* Exercise prompt
Your task is to repeat only the lines from the one with "Which object moved?" through the one with "Which direction did", exactly as they stand, both ends included.

* Exercise data
---*---
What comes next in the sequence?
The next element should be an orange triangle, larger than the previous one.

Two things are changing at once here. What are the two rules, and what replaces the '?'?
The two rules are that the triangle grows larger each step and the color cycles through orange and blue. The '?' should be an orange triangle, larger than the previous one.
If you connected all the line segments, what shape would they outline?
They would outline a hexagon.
---*---
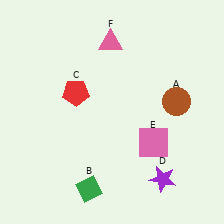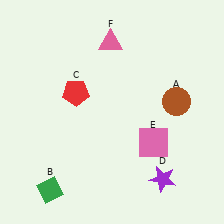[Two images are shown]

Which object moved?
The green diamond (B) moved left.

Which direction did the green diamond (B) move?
---*---
* Written response
Which object moved?
The green diamond (B) moved left.

Which direction did the green diamond (B) move?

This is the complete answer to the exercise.